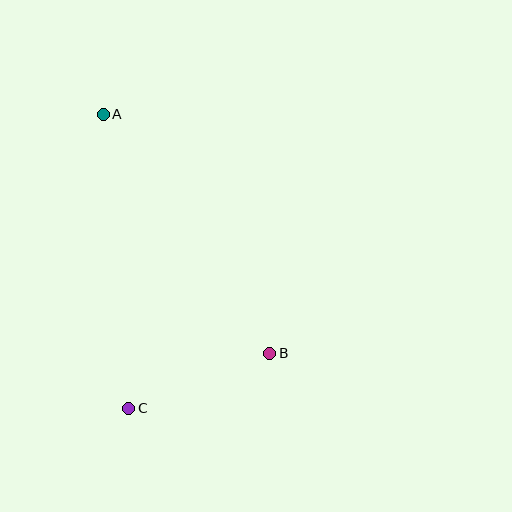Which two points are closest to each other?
Points B and C are closest to each other.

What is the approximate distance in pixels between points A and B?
The distance between A and B is approximately 291 pixels.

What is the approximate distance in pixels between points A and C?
The distance between A and C is approximately 295 pixels.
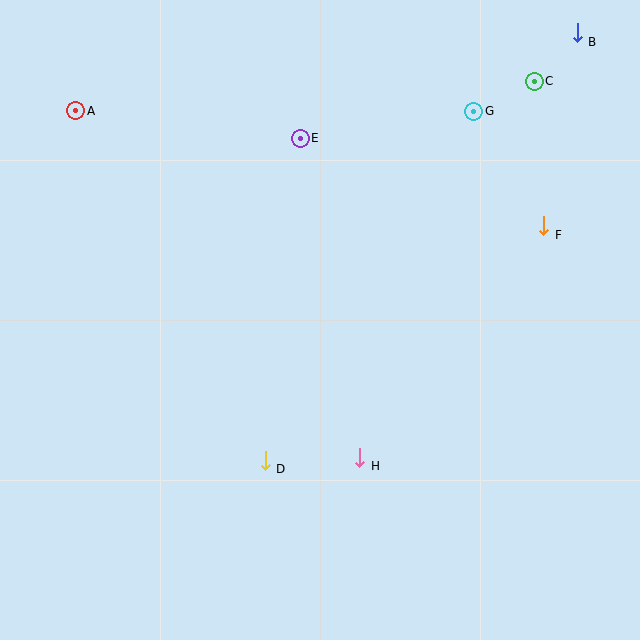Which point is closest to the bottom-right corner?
Point H is closest to the bottom-right corner.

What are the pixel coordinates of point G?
Point G is at (474, 111).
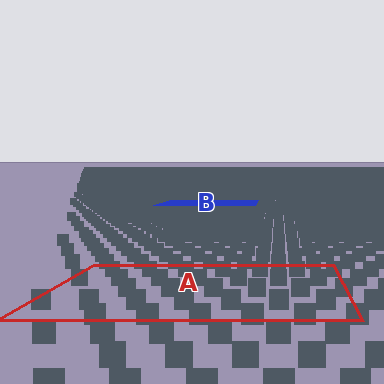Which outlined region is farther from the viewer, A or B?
Region B is farther from the viewer — the texture elements inside it appear smaller and more densely packed.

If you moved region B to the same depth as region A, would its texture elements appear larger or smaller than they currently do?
They would appear larger. At a closer depth, the same texture elements are projected at a bigger on-screen size.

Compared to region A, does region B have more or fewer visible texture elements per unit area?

━━━━━━━━━━━━━━━━━━━━━━━━━━━━━━

[EXERCISE TASK] Each line of the material must be retyped exactly, except that images are omitted.

[TASK RESPONSE]
Which two points are closest to each other?
Points B and C are closest to each other.

What is the approximate distance in pixels between points A and B?
The distance between A and B is approximately 291 pixels.

What is the approximate distance in pixels between points A and C?
The distance between A and C is approximately 295 pixels.
Which point is closest to the bottom-right corner?
Point H is closest to the bottom-right corner.

What are the pixel coordinates of point G?
Point G is at (474, 111).
Which outlined region is farther from the viewer, A or B?
Region B is farther from the viewer — the texture elements inside it appear smaller and more densely packed.

If you moved region B to the same depth as region A, would its texture elements appear larger or smaller than they currently do?
They would appear larger. At a closer depth, the same texture elements are projected at a bigger on-screen size.

Compared to region A, does region B have more or fewer visible texture elements per unit area?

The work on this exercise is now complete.